● DO THIS
Reproduce every item below verbatim, line for line. Keep blank lines and bracketed coordinate lists unchanged.

● SUPPLIED RECORDS
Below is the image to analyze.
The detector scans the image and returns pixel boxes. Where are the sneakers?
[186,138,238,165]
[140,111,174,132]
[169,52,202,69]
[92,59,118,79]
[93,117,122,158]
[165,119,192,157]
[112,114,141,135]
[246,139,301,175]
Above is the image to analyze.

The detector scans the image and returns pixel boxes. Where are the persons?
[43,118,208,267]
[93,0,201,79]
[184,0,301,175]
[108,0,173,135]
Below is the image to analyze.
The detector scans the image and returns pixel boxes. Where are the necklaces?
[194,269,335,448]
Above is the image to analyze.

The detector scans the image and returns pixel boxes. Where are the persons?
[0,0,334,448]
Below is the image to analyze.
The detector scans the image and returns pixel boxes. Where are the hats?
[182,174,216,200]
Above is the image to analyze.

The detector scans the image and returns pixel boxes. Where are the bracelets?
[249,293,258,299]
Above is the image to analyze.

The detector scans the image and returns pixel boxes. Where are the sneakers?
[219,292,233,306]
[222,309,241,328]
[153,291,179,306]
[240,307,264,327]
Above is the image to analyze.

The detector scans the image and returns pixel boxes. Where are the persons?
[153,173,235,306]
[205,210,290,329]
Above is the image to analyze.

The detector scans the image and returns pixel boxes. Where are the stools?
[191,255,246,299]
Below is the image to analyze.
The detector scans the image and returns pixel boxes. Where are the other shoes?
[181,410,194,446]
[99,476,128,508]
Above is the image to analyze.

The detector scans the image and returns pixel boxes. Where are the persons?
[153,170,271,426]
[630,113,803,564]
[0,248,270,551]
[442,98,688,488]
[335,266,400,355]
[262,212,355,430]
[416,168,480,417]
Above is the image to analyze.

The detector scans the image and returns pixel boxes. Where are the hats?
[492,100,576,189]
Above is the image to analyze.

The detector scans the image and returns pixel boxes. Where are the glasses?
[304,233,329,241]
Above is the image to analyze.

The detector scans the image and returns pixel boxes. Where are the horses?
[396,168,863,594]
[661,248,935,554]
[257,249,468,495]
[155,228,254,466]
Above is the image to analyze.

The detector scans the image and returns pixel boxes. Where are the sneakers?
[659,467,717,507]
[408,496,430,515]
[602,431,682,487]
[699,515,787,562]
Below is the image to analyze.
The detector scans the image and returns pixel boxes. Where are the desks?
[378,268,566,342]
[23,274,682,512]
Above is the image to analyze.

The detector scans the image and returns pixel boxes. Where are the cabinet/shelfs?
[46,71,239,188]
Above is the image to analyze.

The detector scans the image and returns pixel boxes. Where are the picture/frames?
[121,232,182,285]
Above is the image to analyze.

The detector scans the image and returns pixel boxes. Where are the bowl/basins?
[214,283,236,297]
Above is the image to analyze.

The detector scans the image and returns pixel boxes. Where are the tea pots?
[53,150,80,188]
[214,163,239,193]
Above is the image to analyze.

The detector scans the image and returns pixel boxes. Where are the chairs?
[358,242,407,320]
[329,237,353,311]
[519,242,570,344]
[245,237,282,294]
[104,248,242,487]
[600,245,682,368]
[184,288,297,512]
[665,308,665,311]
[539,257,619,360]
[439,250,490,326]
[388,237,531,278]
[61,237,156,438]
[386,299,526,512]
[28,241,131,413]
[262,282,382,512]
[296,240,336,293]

● SOLUTION TO THIS EXERCISE
Below is the image to analyze.
The detector scans the image and returns pixel boxes. Where are the sneakers?
[186,138,238,165]
[140,111,174,132]
[169,52,202,69]
[92,59,118,79]
[93,117,122,158]
[165,119,192,157]
[112,114,141,135]
[246,139,301,175]
Above is the image to analyze.

The detector scans the image and returns pixel boxes. Where are the persons?
[43,118,208,267]
[93,0,201,79]
[184,0,301,175]
[108,0,173,135]
Below is the image to analyze.
The detector scans the image and returns pixel boxes. Where are the necklaces?
[194,269,335,448]
Above is the image to analyze.

The detector scans the image and returns pixel boxes. Where are the persons?
[0,0,334,448]
Below is the image to analyze.
The detector scans the image and returns pixel boxes. Where are the hats?
[182,174,216,200]
Above is the image to analyze.

The detector scans the image and returns pixel boxes. Where are the bracelets?
[249,293,258,299]
Above is the image to analyze.

The detector scans the image and returns pixel boxes. Where are the sneakers?
[219,292,233,306]
[222,309,241,328]
[153,291,179,306]
[240,307,264,327]
Above is the image to analyze.

The detector scans the image and returns pixel boxes. Where are the persons?
[153,173,235,306]
[205,210,290,329]
Above is the image to analyze.

The detector scans the image and returns pixel boxes. Where are the stools?
[191,255,246,299]
Below is the image to analyze.
The detector scans the image and returns pixel boxes. Where are the other shoes?
[181,410,194,446]
[99,476,128,508]
Above is the image to analyze.

The detector scans the image and returns pixel boxes. Where are the persons?
[153,170,271,426]
[630,113,803,564]
[0,248,270,551]
[442,98,688,488]
[335,266,400,355]
[262,212,355,430]
[416,168,480,417]
Above is the image to analyze.

The detector scans the image and returns pixel boxes. Where are the hats?
[492,100,576,189]
Above is the image to analyze.

The detector scans the image and returns pixel boxes. Where are the glasses?
[304,233,329,241]
Above is the image to analyze.

The detector scans the image and returns pixel boxes. Where are the horses?
[396,168,863,594]
[661,248,935,554]
[257,249,468,495]
[155,228,254,466]
Above is the image to analyze.

The detector scans the image and returns pixel boxes. Where are the sneakers?
[659,467,717,507]
[408,496,430,515]
[602,431,682,487]
[699,515,787,562]
Below is the image to analyze.
The detector scans the image and returns pixel boxes. Where are the desks?
[378,268,566,342]
[23,274,682,512]
Above is the image to analyze.

The detector scans the image and returns pixel boxes. Where are the cabinet/shelfs?
[46,71,239,188]
Above is the image to analyze.

The detector scans the image and returns pixel boxes. Where are the picture/frames?
[121,232,182,285]
Above is the image to analyze.

The detector scans the image and returns pixel boxes. Where are the bowl/basins?
[214,283,236,297]
Above is the image to analyze.

The detector scans the image and returns pixel boxes. Where are the tea pots?
[53,150,80,188]
[214,163,239,193]
Above is the image to analyze.

The detector scans the image and returns pixel boxes. Where are the chairs?
[358,242,407,320]
[329,237,353,311]
[519,242,570,344]
[245,237,282,294]
[104,248,242,487]
[600,245,682,368]
[184,288,297,512]
[665,308,665,311]
[539,257,619,360]
[439,250,490,326]
[388,237,531,278]
[61,237,156,438]
[386,299,526,512]
[28,241,131,413]
[262,282,382,512]
[296,240,336,293]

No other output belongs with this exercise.